### WHAT YOU SHOULD DO:
Without changing a character, return the entries, but not the images they hold.

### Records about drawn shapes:
⁂

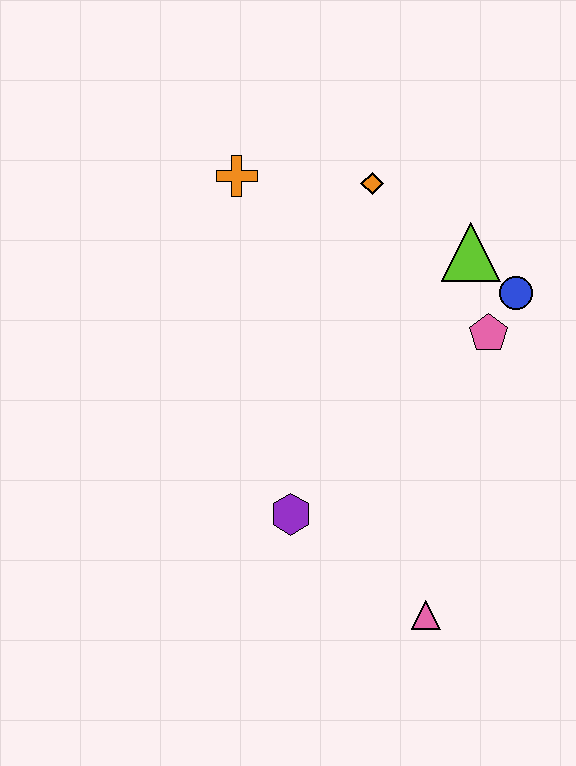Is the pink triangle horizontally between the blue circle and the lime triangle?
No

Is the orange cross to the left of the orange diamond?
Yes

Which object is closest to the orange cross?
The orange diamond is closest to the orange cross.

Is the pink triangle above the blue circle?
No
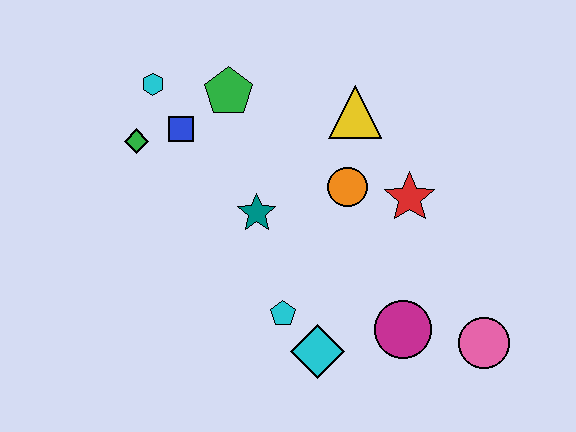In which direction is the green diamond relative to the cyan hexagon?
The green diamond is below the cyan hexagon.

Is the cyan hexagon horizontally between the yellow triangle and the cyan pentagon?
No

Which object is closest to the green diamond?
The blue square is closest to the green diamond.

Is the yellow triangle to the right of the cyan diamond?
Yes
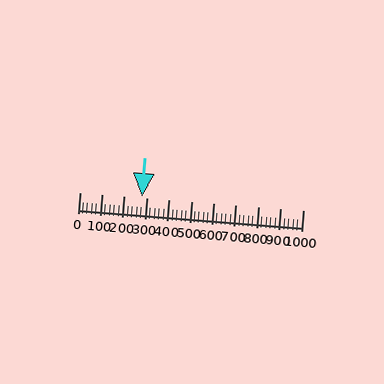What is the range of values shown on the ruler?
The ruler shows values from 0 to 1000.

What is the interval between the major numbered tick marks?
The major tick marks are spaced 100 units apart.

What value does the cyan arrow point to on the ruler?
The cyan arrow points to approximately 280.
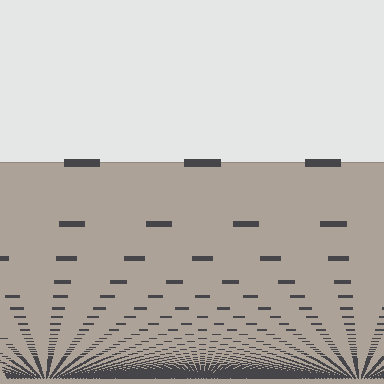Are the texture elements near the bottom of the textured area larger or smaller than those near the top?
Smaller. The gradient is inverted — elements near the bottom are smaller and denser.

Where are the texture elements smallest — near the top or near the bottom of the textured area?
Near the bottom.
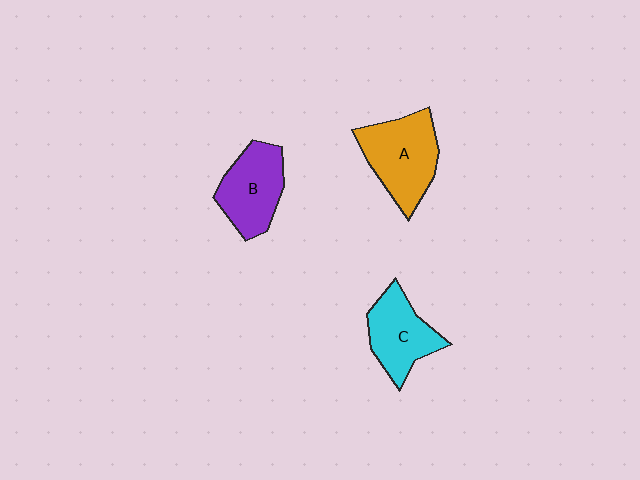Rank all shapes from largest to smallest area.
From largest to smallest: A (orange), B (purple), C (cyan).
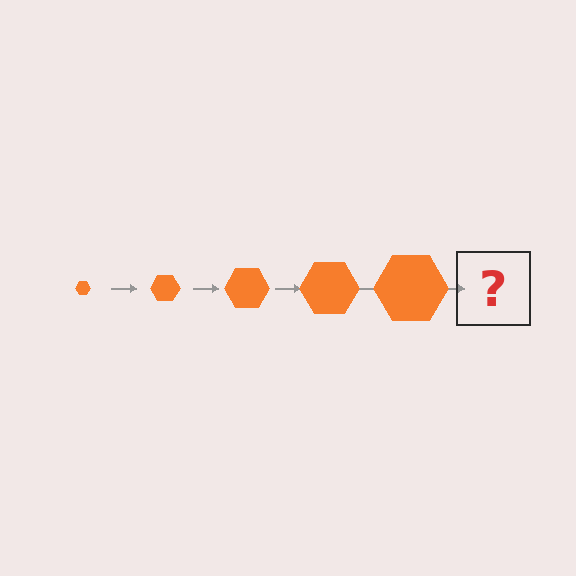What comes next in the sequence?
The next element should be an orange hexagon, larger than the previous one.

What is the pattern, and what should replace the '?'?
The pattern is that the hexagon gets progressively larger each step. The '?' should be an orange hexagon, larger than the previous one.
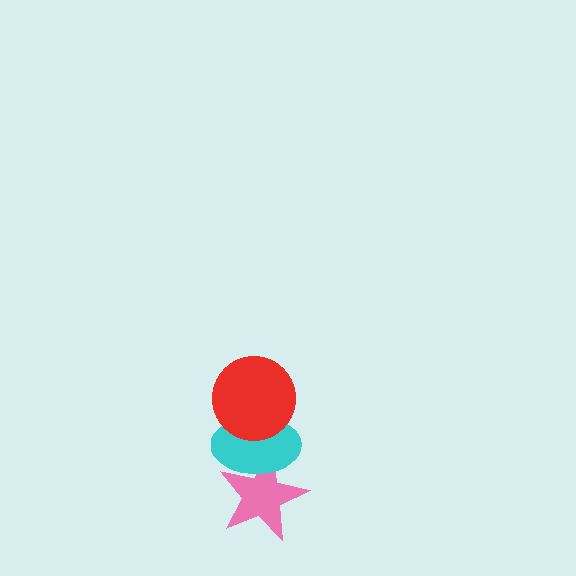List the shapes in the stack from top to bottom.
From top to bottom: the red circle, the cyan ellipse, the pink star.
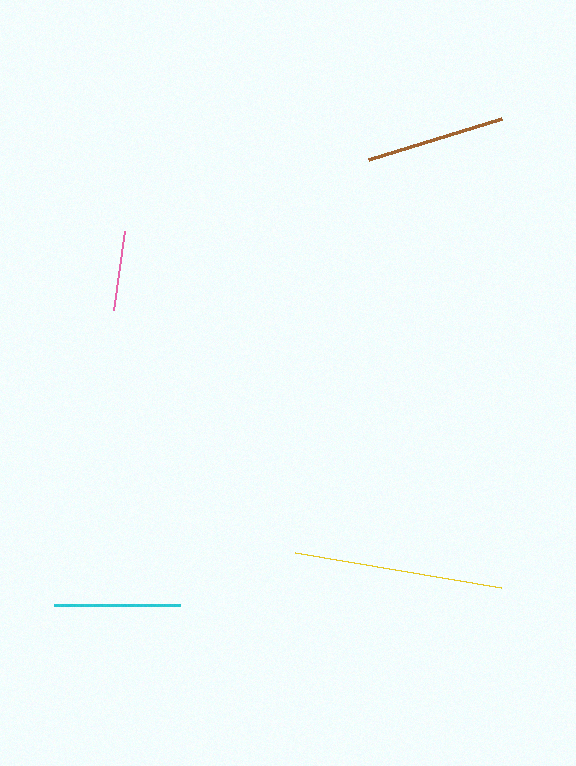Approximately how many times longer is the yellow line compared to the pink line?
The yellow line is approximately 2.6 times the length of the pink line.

⁂

### EXERCISE RESULT:
Is the pink triangle horizontally between the blue circle and the lime triangle?
No

Is the orange cross to the left of the orange diamond?
Yes

Which object is closest to the orange cross?
The orange diamond is closest to the orange cross.

Is the pink triangle above the blue circle?
No
In which direction is the green diamond relative to the cyan hexagon?
The green diamond is below the cyan hexagon.

Is the cyan hexagon horizontally between the yellow triangle and the cyan pentagon?
No

Which object is closest to the green diamond?
The blue square is closest to the green diamond.

Is the yellow triangle to the right of the cyan diamond?
Yes
What is the range of values shown on the ruler?
The ruler shows values from 0 to 1000.

What is the interval between the major numbered tick marks?
The major tick marks are spaced 100 units apart.

What value does the cyan arrow point to on the ruler?
The cyan arrow points to approximately 280.
Are the texture elements near the bottom of the textured area larger or smaller than those near the top?
Smaller. The gradient is inverted — elements near the bottom are smaller and denser.

Where are the texture elements smallest — near the top or near the bottom of the textured area?
Near the bottom.
Rank all shapes from largest to smallest area.
From largest to smallest: A (orange), B (purple), C (cyan).
What comes next in the sequence?
The next element should be an orange hexagon, larger than the previous one.

What is the pattern, and what should replace the '?'?
The pattern is that the hexagon gets progressively larger each step. The '?' should be an orange hexagon, larger than the previous one.
List the shapes in the stack from top to bottom.
From top to bottom: the red circle, the cyan ellipse, the pink star.
Approximately how many times longer is the yellow line compared to the pink line?
The yellow line is approximately 2.6 times the length of the pink line.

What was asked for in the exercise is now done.